◆ EXERCISE
Take the line with "[4 frames are shown]" and every line after it, through the end of the listing, and give them again exactly, pictures excluded.

◆ GIVEN RECORDS
····················
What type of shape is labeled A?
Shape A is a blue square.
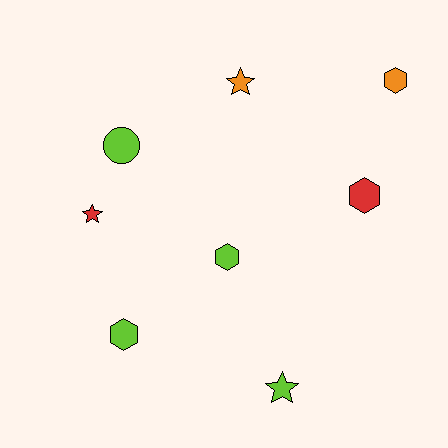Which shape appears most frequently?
Hexagon, with 4 objects.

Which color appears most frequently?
Lime, with 4 objects.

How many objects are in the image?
There are 8 objects.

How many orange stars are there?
There is 1 orange star.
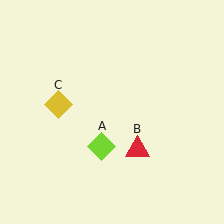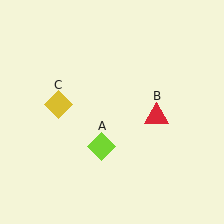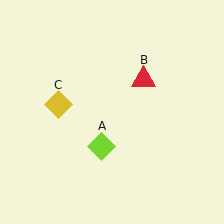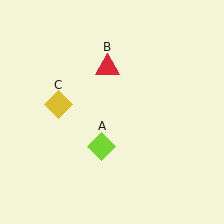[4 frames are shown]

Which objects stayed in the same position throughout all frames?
····················
◆ SOLUTION FOR THIS EXERCISE
[4 frames are shown]

Which objects stayed in the same position throughout all frames?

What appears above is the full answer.